(Stored items)

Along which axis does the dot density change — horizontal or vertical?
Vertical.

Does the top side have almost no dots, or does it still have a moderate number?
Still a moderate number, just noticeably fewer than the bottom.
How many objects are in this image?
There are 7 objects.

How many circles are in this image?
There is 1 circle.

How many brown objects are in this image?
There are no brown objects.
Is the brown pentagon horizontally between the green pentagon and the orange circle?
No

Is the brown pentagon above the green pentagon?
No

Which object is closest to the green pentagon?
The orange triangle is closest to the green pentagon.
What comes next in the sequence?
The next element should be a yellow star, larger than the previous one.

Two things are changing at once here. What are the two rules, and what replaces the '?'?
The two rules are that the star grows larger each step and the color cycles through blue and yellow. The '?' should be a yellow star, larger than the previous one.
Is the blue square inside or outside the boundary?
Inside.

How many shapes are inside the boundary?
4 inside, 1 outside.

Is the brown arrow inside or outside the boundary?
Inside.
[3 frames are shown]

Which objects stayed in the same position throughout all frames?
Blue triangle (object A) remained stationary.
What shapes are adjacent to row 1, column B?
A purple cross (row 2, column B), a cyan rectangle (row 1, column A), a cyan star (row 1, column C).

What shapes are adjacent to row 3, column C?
...
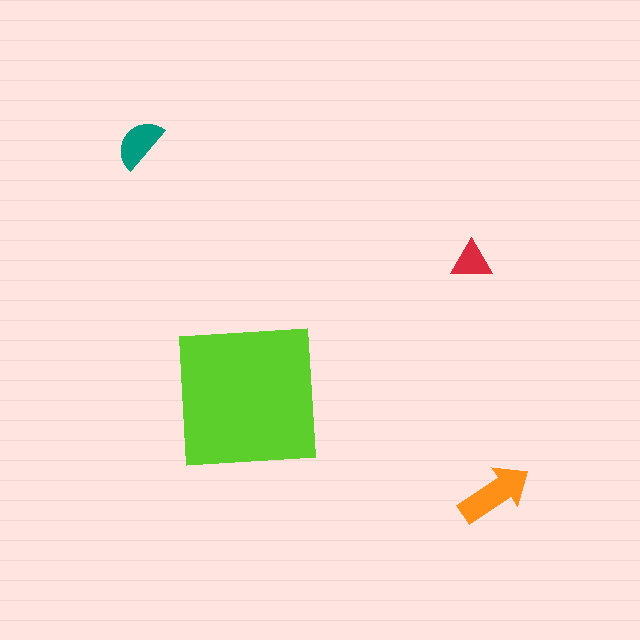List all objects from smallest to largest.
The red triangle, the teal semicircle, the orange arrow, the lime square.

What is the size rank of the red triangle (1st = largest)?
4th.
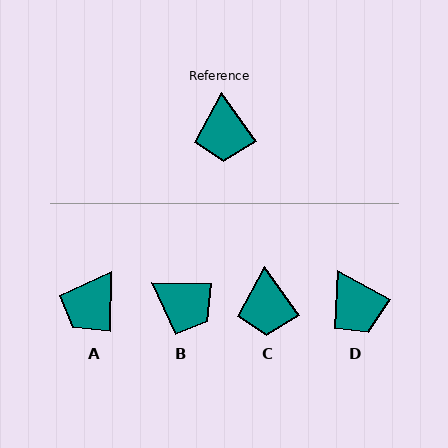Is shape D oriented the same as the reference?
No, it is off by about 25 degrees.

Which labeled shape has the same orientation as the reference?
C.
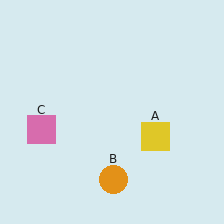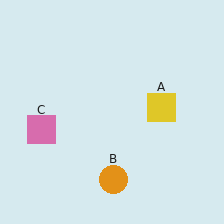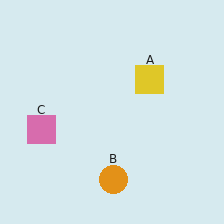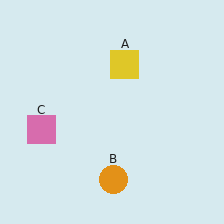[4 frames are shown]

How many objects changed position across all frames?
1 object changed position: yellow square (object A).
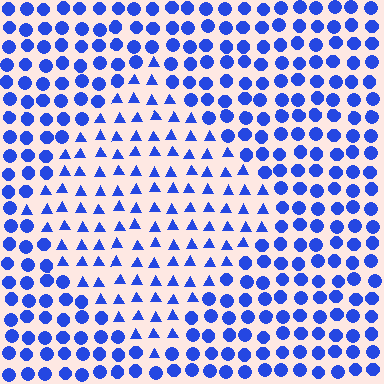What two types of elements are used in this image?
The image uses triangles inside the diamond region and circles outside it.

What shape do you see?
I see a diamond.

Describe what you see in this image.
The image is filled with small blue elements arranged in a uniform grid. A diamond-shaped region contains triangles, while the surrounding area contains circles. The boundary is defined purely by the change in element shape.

### [EXERCISE INSTRUCTIONS]
Give again, word for word, only the lines running from the line with "Does the top" through the line with "What shapes are adjacent to row 3, column C?"; include both of those lines.

### [REPLY TO THE EXERCISE]
Does the top side have almost no dots, or does it still have a moderate number?
Still a moderate number, just noticeably fewer than the bottom.
How many objects are in this image?
There are 7 objects.

How many circles are in this image?
There is 1 circle.

How many brown objects are in this image?
There are no brown objects.
Is the brown pentagon horizontally between the green pentagon and the orange circle?
No

Is the brown pentagon above the green pentagon?
No

Which object is closest to the green pentagon?
The orange triangle is closest to the green pentagon.
What comes next in the sequence?
The next element should be a yellow star, larger than the previous one.

Two things are changing at once here. What are the two rules, and what replaces the '?'?
The two rules are that the star grows larger each step and the color cycles through blue and yellow. The '?' should be a yellow star, larger than the previous one.
Is the blue square inside or outside the boundary?
Inside.

How many shapes are inside the boundary?
4 inside, 1 outside.

Is the brown arrow inside or outside the boundary?
Inside.
[3 frames are shown]

Which objects stayed in the same position throughout all frames?
Blue triangle (object A) remained stationary.
What shapes are adjacent to row 1, column B?
A purple cross (row 2, column B), a cyan rectangle (row 1, column A), a cyan star (row 1, column C).

What shapes are adjacent to row 3, column C?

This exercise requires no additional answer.